> [EXERCISE GOAL]: Begin with the line containing "How many times larger is square B" and end with the line containing "What is the pattern, and"; set down that block verbatim and nothing else.

> [GIVEN DATA]:
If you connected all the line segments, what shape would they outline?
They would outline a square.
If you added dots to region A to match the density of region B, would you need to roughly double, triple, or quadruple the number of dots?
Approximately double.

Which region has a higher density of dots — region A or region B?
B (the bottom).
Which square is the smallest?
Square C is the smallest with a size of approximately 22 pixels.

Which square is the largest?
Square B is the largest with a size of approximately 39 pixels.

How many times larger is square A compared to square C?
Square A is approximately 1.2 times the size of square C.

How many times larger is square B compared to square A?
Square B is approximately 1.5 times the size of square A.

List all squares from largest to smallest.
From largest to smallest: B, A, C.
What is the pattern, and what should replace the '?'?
...
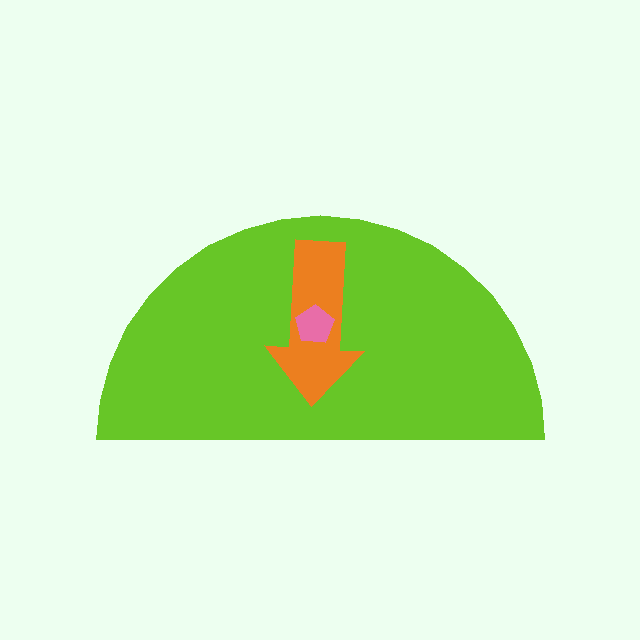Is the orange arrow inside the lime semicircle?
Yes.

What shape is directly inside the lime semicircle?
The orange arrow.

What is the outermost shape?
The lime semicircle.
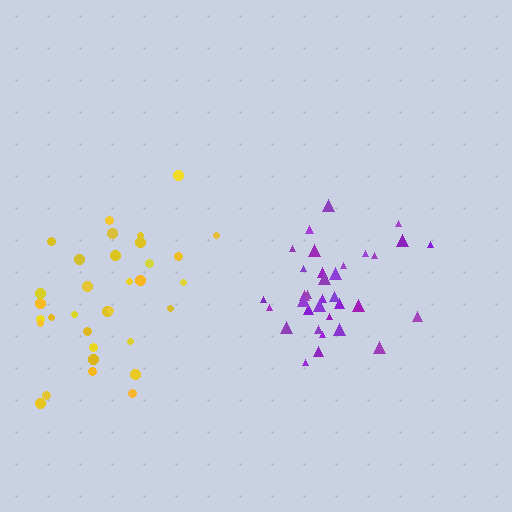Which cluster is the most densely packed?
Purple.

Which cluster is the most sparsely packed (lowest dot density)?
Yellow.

> [FULL RESPONSE]:
How many times larger is square B compared to square A?
Square B is approximately 1.5 times the size of square A.

List all squares from largest to smallest.
From largest to smallest: B, A, C.
What is the pattern, and what should replace the '?'?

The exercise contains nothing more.